_Exercise directions:_
Below are records. Transcribe exactly the lines from the one that contains "Is the reading" through the last line, leaving any pictures out.

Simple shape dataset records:
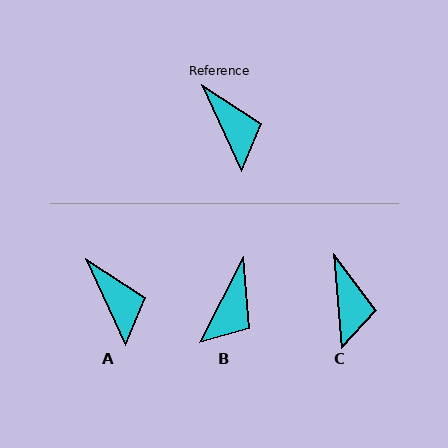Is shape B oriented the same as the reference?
No, it is off by about 52 degrees.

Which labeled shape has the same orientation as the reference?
A.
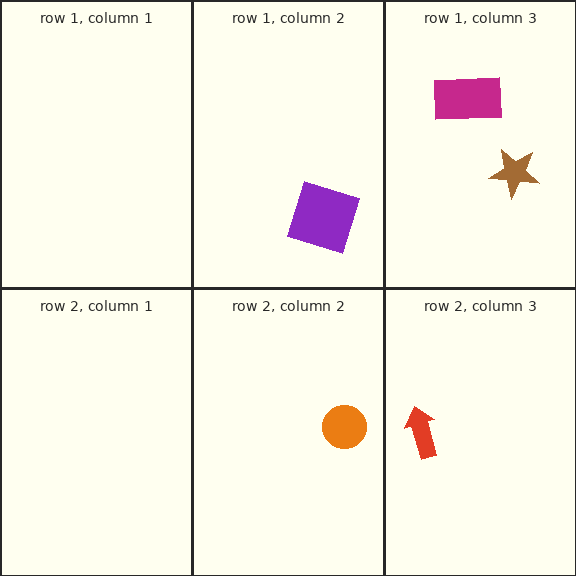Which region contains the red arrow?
The row 2, column 3 region.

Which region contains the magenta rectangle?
The row 1, column 3 region.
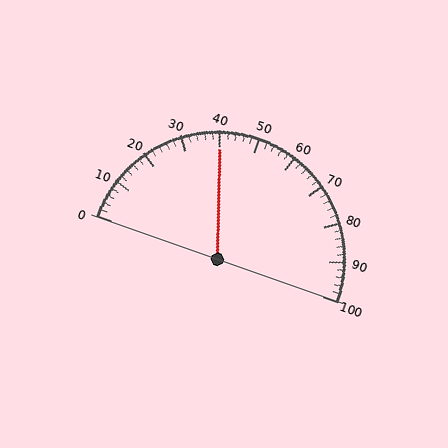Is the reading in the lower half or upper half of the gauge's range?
The reading is in the lower half of the range (0 to 100).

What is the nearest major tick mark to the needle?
The nearest major tick mark is 40.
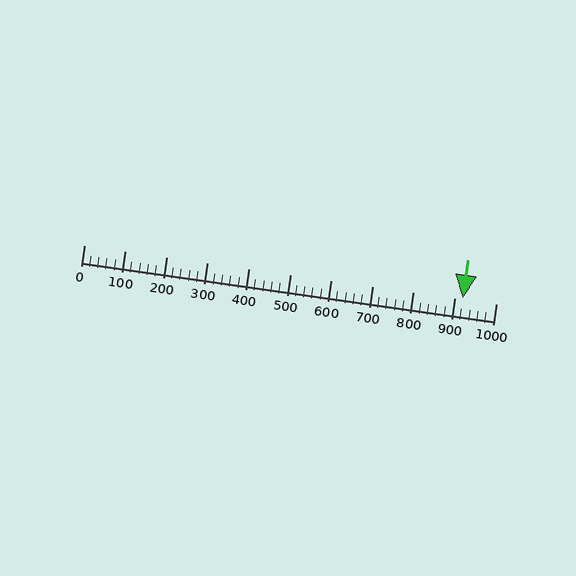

_Exercise solution:_
Is the reading in the lower half or upper half of the gauge's range?
The reading is in the lower half of the range (0 to 100).

What is the nearest major tick mark to the needle?
The nearest major tick mark is 40.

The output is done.